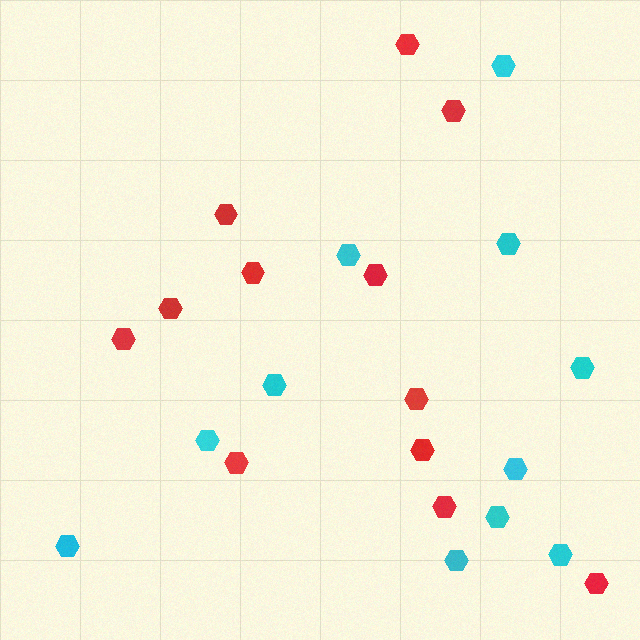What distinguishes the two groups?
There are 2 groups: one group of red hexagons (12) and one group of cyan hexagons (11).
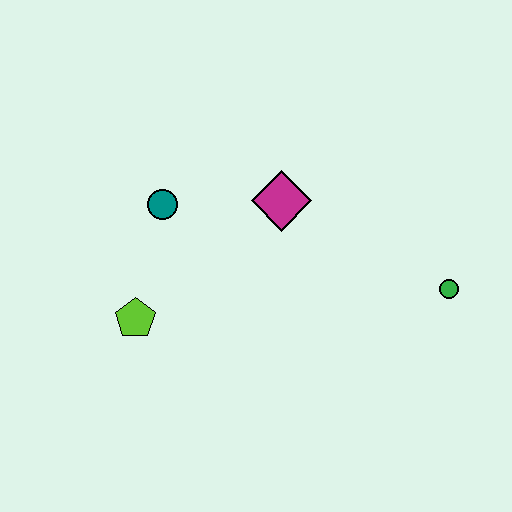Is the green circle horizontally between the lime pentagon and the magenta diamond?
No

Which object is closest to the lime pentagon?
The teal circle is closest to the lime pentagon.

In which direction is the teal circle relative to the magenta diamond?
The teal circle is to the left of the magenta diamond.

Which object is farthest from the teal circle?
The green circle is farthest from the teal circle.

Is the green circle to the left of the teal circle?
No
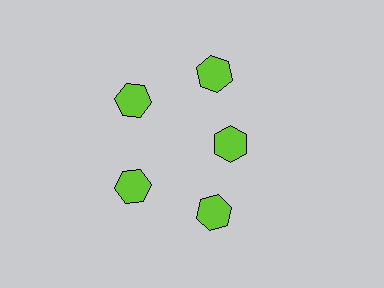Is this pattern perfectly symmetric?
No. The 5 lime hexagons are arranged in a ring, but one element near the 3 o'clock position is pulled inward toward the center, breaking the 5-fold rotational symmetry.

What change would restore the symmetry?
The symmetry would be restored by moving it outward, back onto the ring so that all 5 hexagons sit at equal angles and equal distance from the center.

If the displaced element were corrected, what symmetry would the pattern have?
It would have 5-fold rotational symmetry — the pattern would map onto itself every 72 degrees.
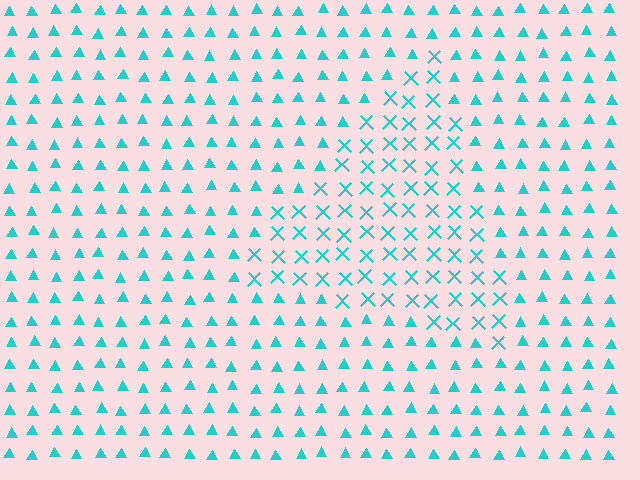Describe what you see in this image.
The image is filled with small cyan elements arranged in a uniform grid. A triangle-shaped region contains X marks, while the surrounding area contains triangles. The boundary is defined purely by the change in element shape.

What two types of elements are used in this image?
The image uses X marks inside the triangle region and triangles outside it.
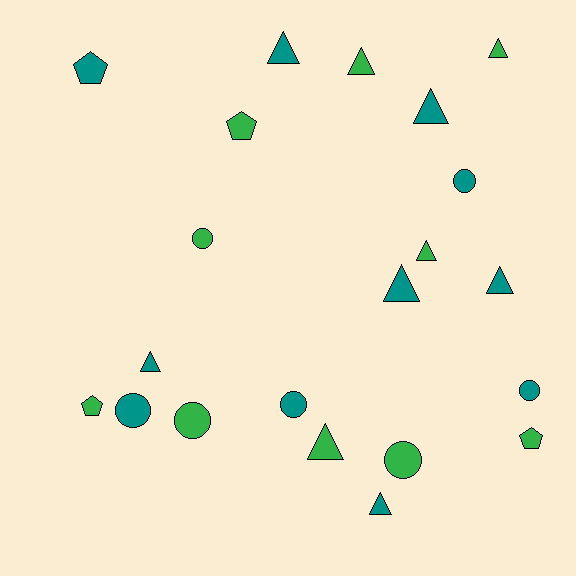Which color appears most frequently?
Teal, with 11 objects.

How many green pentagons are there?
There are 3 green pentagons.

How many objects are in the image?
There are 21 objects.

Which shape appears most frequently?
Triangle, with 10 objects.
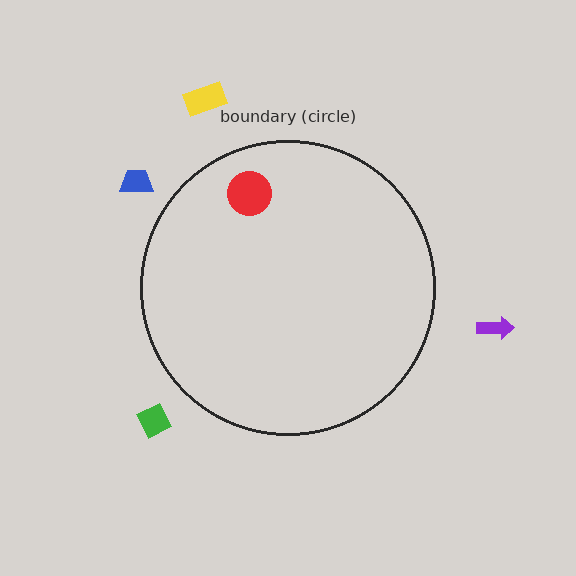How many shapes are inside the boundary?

### CHALLENGE
Copy each line of the records precisely and drop any images they hold.

### REPLY
What distinguishes the two groups?
There are 2 groups: one group of red hexagons (12) and one group of cyan hexagons (11).
Is the green circle horizontally between the lime pentagon and the magenta diamond?
No

Which object is closest to the lime pentagon?
The teal circle is closest to the lime pentagon.

In which direction is the teal circle relative to the magenta diamond?
The teal circle is to the left of the magenta diamond.

Which object is farthest from the teal circle?
The green circle is farthest from the teal circle.

Is the green circle to the left of the teal circle?
No
Is this pattern perfectly symmetric?
No. The 5 lime hexagons are arranged in a ring, but one element near the 3 o'clock position is pulled inward toward the center, breaking the 5-fold rotational symmetry.

What change would restore the symmetry?
The symmetry would be restored by moving it outward, back onto the ring so that all 5 hexagons sit at equal angles and equal distance from the center.

If the displaced element were corrected, what symmetry would the pattern have?
It would have 5-fold rotational symmetry — the pattern would map onto itself every 72 degrees.
Describe what you see in this image.
The image is filled with small cyan elements arranged in a uniform grid. A triangle-shaped region contains X marks, while the surrounding area contains triangles. The boundary is defined purely by the change in element shape.

What two types of elements are used in this image?
The image uses X marks inside the triangle region and triangles outside it.
Which color appears most frequently?
Teal, with 11 objects.

How many green pentagons are there?
There are 3 green pentagons.

How many objects are in the image?
There are 21 objects.

Which shape appears most frequently?
Triangle, with 10 objects.
How many shapes are inside the boundary?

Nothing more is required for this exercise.